** start of DATA SECTION **

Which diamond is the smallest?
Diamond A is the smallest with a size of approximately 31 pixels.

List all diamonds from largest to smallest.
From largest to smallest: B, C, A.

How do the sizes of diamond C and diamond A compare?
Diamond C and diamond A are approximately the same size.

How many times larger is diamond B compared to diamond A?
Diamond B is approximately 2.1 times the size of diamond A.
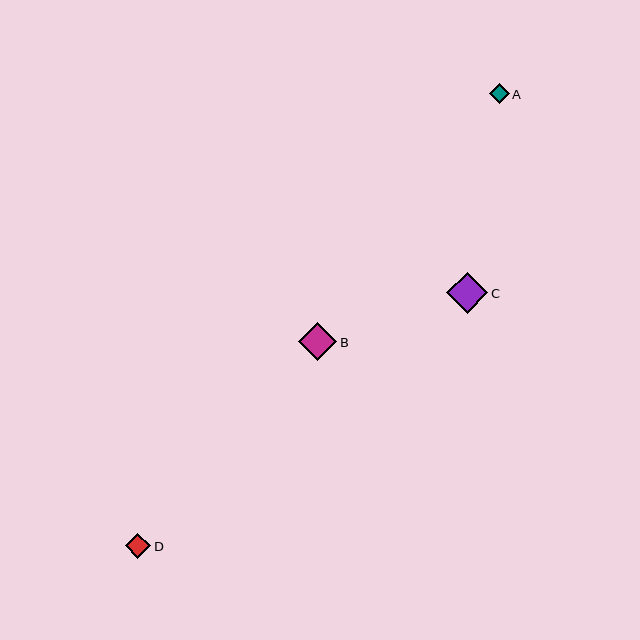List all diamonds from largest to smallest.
From largest to smallest: C, B, D, A.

** end of DATA SECTION **

JOB →
Extract the text of all the records above verbatim, excluding pictures.

COMPLETED EXERCISE →
Which diamond is the smallest?
Diamond A is the smallest with a size of approximately 31 pixels.

List all diamonds from largest to smallest.
From largest to smallest: B, C, A.

How do the sizes of diamond C and diamond A compare?
Diamond C and diamond A are approximately the same size.

How many times larger is diamond B compared to diamond A?
Diamond B is approximately 2.1 times the size of diamond A.
List all diamonds from largest to smallest.
From largest to smallest: C, B, D, A.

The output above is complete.